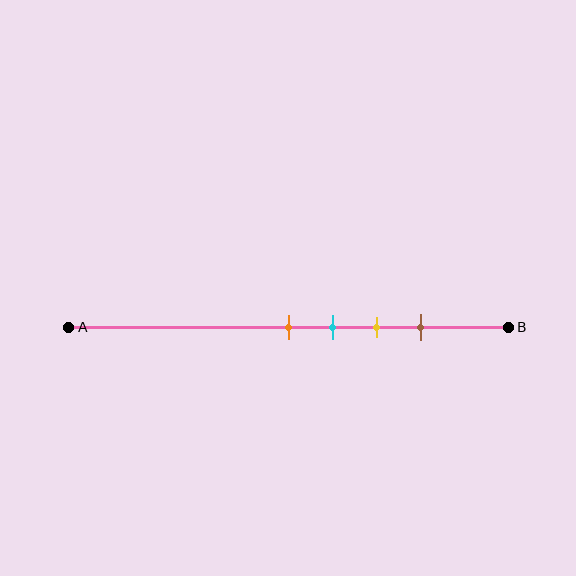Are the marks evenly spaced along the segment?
The marks are evenly spaced relative to one another, but the end sections next to A and B have different lengths, so they do not divide the segment into equal parts.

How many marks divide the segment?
There are 4 marks dividing the segment.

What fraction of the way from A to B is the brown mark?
The brown mark is approximately 80% (0.8) of the way from A to B.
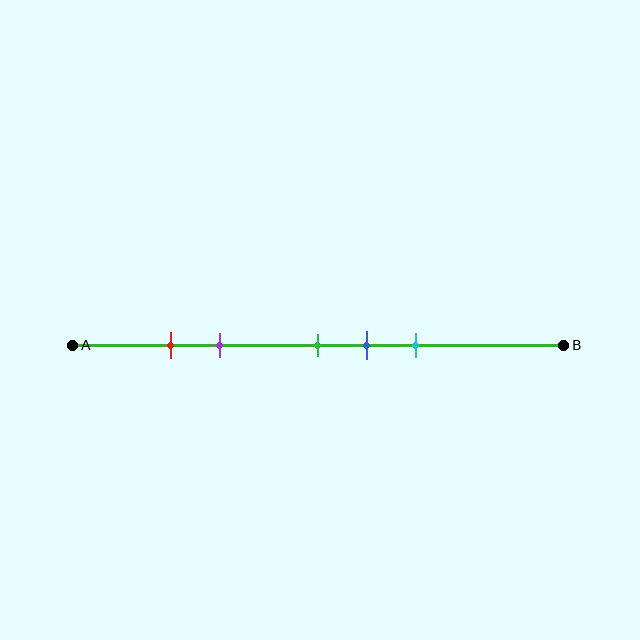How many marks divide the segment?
There are 5 marks dividing the segment.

□ □ □

What you will do
Quote the full listing above word for word; exclude every picture from the copy.

Written answer
Are the marks evenly spaced along the segment?
The marks are evenly spaced relative to one another, but the end sections next to A and B have different lengths, so they do not divide the segment into equal parts.

How many marks divide the segment?
There are 4 marks dividing the segment.

What fraction of the way from A to B is the brown mark?
The brown mark is approximately 80% (0.8) of the way from A to B.
How many marks divide the segment?
There are 5 marks dividing the segment.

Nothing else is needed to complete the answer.